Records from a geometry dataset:
— start —

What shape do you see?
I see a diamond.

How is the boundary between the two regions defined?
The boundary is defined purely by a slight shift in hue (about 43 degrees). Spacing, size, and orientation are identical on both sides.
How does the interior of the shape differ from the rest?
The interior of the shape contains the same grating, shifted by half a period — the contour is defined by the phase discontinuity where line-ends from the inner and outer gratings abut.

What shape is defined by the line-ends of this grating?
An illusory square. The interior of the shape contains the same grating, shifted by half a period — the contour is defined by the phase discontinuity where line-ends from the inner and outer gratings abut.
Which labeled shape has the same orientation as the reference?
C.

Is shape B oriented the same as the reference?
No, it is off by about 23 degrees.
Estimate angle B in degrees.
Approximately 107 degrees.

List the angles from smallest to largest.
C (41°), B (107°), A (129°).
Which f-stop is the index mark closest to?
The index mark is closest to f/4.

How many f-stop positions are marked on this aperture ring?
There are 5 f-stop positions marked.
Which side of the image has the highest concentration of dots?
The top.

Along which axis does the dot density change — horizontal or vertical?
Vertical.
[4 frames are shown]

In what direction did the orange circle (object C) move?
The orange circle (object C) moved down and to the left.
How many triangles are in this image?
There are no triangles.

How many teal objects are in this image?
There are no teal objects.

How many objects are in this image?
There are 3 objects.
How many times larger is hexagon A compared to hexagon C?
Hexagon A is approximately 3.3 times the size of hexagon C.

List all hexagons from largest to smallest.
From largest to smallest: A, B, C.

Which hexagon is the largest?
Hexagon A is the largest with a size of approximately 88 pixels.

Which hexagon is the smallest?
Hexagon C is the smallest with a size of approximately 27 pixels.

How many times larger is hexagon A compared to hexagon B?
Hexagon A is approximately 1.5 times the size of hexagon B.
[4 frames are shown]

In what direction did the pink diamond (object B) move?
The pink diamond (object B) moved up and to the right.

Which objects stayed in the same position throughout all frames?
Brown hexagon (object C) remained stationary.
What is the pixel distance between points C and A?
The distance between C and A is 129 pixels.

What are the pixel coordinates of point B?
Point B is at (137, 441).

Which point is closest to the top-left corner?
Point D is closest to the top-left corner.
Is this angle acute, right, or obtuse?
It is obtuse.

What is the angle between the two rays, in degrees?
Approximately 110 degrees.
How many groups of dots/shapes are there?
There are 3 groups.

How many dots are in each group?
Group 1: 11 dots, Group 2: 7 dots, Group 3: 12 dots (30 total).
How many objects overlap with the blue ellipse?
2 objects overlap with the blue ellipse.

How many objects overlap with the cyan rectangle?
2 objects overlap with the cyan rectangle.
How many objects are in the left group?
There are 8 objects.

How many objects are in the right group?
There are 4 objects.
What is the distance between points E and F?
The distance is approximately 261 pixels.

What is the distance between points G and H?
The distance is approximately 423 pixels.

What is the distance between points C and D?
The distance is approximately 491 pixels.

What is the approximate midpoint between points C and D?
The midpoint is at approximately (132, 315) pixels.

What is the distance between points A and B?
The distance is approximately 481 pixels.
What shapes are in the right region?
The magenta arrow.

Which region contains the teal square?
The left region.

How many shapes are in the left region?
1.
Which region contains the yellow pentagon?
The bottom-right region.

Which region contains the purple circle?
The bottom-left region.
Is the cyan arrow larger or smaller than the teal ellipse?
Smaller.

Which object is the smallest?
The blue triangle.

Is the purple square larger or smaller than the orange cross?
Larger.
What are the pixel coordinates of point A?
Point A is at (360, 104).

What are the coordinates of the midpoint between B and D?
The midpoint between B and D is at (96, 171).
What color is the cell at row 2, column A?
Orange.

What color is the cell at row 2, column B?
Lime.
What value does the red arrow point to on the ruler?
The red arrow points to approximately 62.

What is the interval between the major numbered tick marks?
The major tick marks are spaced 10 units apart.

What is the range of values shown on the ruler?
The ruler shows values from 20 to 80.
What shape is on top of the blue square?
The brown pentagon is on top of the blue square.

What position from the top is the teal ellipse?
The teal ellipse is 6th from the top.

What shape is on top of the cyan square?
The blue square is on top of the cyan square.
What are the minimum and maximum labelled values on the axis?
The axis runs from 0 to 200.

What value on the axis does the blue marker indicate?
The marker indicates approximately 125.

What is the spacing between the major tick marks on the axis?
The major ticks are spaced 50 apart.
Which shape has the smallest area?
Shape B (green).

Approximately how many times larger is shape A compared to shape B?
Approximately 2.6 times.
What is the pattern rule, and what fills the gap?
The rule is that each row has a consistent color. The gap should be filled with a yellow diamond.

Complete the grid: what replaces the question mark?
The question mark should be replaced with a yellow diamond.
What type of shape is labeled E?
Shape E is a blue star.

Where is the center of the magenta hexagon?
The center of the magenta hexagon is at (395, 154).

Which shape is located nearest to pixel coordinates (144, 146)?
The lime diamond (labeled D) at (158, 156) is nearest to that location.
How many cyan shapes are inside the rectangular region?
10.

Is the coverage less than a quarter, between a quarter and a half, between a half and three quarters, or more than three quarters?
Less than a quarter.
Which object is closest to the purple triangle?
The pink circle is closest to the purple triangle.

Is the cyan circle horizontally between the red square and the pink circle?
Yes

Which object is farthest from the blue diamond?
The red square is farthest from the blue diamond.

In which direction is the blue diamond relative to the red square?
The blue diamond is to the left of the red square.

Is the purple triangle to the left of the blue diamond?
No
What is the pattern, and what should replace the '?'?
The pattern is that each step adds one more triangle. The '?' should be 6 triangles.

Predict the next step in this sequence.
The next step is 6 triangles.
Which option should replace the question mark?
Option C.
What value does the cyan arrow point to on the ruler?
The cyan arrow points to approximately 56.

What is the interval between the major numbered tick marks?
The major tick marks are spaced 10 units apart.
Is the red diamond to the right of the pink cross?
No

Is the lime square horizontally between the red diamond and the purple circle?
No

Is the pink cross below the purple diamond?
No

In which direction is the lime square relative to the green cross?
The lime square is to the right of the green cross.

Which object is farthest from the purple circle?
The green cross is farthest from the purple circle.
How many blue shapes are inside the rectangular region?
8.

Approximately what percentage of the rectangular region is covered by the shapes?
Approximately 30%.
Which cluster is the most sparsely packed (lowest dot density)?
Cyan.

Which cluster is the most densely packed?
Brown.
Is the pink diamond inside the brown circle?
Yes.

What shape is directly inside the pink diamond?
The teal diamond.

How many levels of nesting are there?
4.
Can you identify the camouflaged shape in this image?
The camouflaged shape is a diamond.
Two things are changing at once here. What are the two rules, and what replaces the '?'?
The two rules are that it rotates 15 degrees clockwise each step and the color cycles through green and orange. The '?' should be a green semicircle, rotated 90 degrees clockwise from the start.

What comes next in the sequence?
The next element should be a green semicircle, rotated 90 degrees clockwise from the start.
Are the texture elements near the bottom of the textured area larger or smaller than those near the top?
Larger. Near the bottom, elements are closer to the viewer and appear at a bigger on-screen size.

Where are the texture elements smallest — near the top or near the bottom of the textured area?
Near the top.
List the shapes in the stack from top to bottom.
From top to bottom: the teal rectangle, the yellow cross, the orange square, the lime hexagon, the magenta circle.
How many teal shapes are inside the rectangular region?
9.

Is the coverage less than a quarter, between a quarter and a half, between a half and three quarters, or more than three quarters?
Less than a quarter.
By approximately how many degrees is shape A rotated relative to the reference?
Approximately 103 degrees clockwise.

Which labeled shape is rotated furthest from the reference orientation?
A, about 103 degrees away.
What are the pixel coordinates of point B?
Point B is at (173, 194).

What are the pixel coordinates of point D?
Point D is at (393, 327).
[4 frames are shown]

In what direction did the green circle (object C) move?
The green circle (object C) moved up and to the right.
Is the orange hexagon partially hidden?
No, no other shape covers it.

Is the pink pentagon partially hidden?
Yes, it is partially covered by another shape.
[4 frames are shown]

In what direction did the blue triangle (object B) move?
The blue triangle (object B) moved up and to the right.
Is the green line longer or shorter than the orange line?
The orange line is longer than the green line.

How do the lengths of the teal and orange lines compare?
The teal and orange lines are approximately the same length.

— end —

* What you are asked to do *
Copy out every line from the one containing "Is the orange hexagon partially hidden?" to the end of the material, both ends included.

* Exercise output *
Is the orange hexagon partially hidden?
No, no other shape covers it.

Is the pink pentagon partially hidden?
Yes, it is partially covered by another shape.
[4 frames are shown]

In what direction did the blue triangle (object B) move?
The blue triangle (object B) moved up and to the right.
Is the green line longer or shorter than the orange line?
The orange line is longer than the green line.

How do the lengths of the teal and orange lines compare?
The teal and orange lines are approximately the same length.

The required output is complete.